▶ GOAL OF THE EXERCISE: Beginning with the line containing "How many red objects are in this image?" and ending with the last line, repeat the records exactly.

++++ DATA FOR PROCESSING

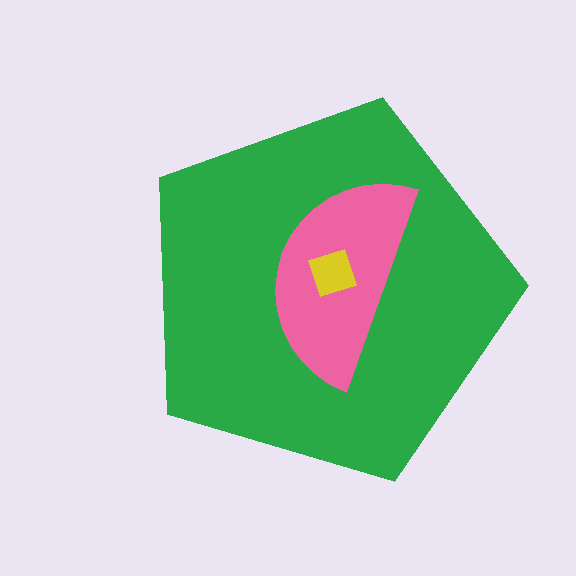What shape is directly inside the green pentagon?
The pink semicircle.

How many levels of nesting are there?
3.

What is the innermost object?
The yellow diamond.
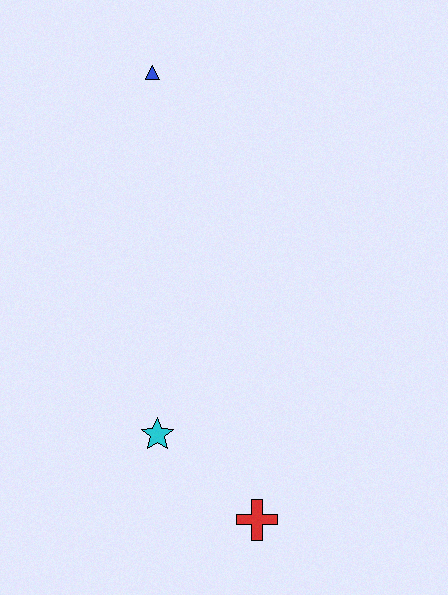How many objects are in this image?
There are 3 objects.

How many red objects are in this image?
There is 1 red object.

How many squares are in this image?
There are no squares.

++++++++

▶ ANSWER TO THE PROBLEM:
How many red objects are in this image?
There is 1 red object.

How many squares are in this image?
There are no squares.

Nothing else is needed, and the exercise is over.